### [Description of the task]
Set down the records once more, please, exactly and with the pictures left out.

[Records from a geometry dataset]
====================

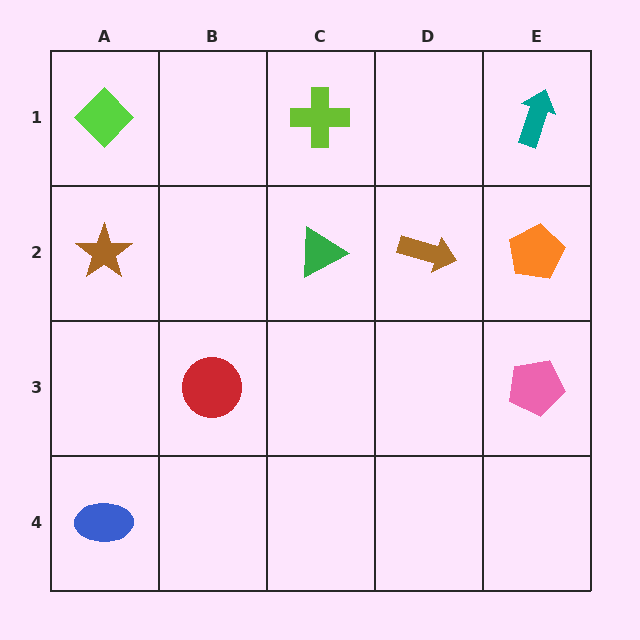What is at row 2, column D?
A brown arrow.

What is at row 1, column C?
A lime cross.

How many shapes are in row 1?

====================

### [Solved exercise]
What is at row 2, column D?
A brown arrow.

What is at row 1, column C?
A lime cross.

How many shapes are in row 1?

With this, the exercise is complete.